WRITTEN TASK: Reproduce exactly the lines from the one containing "How many dots are in each group?" through the one containing "Which is larger, the", both included, and nothing else.

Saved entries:
-- START --

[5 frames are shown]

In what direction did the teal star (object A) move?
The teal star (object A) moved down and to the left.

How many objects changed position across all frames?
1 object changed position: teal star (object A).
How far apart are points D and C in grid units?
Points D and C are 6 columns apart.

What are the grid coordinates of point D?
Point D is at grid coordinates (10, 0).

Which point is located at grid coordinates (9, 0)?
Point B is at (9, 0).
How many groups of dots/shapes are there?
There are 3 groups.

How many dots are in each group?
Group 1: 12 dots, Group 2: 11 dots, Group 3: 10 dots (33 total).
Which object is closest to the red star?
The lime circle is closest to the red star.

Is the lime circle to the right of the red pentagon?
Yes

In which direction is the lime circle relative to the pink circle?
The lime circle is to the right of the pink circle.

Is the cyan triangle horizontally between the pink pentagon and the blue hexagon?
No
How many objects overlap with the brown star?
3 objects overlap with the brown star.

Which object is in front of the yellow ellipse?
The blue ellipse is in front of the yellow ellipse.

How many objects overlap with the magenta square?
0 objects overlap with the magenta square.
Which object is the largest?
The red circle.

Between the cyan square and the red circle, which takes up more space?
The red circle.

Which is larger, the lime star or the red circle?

-- END --
-- START --

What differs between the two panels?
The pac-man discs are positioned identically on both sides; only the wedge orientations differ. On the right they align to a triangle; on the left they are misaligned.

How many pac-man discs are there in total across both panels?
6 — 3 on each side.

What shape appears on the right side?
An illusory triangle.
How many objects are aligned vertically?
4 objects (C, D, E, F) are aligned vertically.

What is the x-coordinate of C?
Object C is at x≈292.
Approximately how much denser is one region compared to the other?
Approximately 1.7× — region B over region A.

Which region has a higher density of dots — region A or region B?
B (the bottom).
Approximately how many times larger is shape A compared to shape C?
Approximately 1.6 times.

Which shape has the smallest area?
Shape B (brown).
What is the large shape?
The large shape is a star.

-- END --
-- START --

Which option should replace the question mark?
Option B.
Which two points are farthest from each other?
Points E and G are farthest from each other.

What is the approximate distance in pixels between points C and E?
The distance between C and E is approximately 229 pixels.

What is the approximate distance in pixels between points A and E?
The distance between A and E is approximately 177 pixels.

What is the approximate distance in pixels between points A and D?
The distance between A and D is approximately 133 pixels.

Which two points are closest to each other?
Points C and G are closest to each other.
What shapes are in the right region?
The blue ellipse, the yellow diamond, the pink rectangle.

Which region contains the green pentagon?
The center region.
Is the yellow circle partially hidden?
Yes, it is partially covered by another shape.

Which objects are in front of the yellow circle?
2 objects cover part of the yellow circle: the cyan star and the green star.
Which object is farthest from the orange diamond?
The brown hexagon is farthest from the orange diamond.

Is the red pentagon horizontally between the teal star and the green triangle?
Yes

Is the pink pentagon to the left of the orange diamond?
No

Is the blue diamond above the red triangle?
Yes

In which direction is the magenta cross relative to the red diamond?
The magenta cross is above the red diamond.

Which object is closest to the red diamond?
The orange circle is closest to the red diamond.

-- END --

ANSWER:
How many dots are in each group?
Group 1: 12 dots, Group 2: 11 dots, Group 3: 10 dots (33 total).
Which object is closest to the red star?
The lime circle is closest to the red star.

Is the lime circle to the right of the red pentagon?
Yes

In which direction is the lime circle relative to the pink circle?
The lime circle is to the right of the pink circle.

Is the cyan triangle horizontally between the pink pentagon and the blue hexagon?
No
How many objects overlap with the brown star?
3 objects overlap with the brown star.

Which object is in front of the yellow ellipse?
The blue ellipse is in front of the yellow ellipse.

How many objects overlap with the magenta square?
0 objects overlap with the magenta square.
Which object is the largest?
The red circle.

Between the cyan square and the red circle, which takes up more space?
The red circle.

Which is larger, the lime star or the red circle?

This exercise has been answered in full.